▸ **Instruction**: Please retype the data in full and exactly; the pictures are not part of the copy.

▸ **Questions about pictured shapes**:
□ □ □
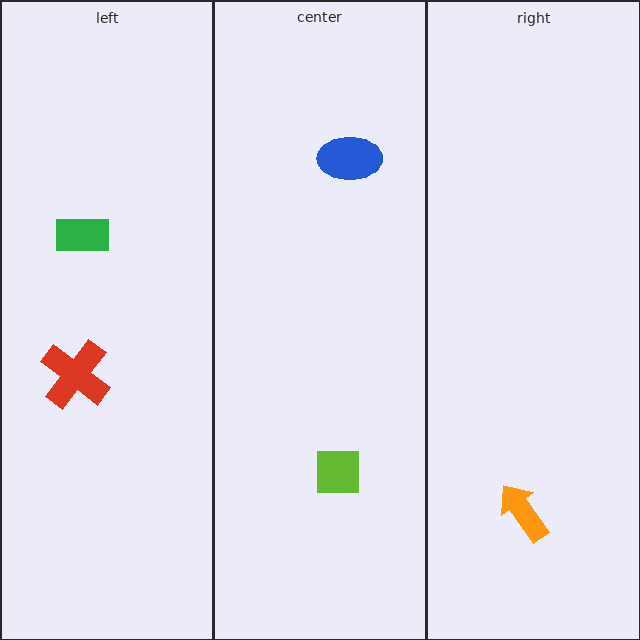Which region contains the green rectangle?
The left region.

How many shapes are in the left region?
2.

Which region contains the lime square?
□ □ □
▸ **Solved exercise**:
Which region contains the green rectangle?
The left region.

How many shapes are in the left region?
2.

Which region contains the lime square?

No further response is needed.